(Entries taken from a collection)
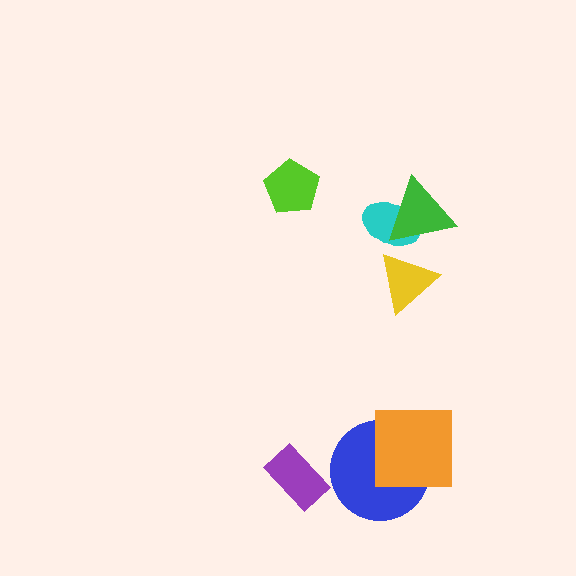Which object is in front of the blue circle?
The orange square is in front of the blue circle.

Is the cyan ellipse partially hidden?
Yes, it is partially covered by another shape.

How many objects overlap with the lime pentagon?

What is required
Without the pictures, return the entries exactly as they appear.

Exercise output
Which object is in front of the blue circle?
The orange square is in front of the blue circle.

Is the cyan ellipse partially hidden?
Yes, it is partially covered by another shape.

How many objects overlap with the lime pentagon?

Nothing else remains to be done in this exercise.